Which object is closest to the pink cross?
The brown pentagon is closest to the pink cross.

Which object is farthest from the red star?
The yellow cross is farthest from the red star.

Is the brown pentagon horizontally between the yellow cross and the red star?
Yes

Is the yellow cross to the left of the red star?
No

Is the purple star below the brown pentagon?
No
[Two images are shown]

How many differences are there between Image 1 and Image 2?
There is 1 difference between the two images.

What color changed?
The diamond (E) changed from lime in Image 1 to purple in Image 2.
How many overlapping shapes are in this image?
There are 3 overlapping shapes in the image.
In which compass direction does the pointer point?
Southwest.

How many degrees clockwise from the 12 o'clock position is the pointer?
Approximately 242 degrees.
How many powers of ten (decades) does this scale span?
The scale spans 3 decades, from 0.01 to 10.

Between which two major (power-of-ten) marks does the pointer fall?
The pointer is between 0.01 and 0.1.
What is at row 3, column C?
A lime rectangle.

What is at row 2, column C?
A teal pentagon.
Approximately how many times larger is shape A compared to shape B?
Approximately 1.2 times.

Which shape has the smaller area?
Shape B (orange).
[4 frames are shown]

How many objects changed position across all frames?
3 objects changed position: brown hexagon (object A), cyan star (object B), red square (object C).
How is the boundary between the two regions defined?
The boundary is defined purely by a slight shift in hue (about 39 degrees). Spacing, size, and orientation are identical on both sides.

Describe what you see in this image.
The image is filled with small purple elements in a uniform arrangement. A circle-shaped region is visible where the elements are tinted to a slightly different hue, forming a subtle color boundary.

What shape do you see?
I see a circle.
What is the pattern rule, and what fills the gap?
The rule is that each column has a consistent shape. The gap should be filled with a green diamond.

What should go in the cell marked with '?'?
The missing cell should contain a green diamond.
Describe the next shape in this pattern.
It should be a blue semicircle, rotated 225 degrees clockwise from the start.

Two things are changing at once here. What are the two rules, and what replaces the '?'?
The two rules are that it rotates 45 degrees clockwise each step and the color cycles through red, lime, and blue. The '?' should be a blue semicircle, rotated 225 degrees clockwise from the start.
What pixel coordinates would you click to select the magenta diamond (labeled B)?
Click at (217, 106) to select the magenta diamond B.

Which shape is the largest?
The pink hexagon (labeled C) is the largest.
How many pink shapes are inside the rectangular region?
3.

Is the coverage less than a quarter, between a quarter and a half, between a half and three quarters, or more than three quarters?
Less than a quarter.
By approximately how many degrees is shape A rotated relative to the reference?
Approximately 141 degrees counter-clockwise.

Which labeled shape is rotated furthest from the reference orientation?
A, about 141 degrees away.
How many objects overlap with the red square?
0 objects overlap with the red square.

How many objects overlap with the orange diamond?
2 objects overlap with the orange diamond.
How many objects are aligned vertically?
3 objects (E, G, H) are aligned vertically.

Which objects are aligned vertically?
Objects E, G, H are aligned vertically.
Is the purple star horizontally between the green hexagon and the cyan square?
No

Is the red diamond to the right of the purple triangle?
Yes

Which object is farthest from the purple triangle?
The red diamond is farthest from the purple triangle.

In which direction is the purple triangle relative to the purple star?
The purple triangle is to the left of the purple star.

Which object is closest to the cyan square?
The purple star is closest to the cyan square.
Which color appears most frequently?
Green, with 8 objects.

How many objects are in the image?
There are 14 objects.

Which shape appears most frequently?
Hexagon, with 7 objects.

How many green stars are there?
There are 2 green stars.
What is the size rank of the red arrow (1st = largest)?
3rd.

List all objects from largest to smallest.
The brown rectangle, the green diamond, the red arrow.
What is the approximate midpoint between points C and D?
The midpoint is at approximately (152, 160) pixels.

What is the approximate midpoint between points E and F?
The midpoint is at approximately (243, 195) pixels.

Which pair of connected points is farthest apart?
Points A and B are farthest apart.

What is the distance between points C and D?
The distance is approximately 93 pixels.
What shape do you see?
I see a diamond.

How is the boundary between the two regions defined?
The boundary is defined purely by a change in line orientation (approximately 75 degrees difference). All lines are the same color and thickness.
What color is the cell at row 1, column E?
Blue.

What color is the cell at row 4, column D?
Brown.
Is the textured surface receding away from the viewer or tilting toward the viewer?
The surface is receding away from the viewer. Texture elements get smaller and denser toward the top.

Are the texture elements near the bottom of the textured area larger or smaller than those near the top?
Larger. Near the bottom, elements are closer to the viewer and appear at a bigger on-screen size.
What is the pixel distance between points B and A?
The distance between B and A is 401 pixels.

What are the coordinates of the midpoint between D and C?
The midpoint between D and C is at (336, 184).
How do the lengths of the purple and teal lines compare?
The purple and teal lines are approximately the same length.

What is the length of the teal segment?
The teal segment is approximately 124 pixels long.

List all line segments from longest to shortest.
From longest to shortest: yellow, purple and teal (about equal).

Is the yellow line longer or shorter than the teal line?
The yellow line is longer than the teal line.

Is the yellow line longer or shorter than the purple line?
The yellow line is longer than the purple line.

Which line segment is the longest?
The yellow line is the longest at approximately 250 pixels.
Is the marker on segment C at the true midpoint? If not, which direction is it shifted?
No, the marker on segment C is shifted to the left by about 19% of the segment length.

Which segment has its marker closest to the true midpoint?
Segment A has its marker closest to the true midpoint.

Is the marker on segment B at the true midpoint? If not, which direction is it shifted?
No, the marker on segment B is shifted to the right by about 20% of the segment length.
━━━━━━━━
### [The exercise]
Beginning with the line that contains "Which segment has", repeat every line through the end of the records and nothing more.

### [Final result]
Which segment has its marker closest to the true midpoint?
Segment A has its marker closest to the true midpoint.

Is the marker on segment B at the true midpoint? If not, which direction is it shifted?
No, the marker on segment B is shifted to the right by about 20% of the segment length.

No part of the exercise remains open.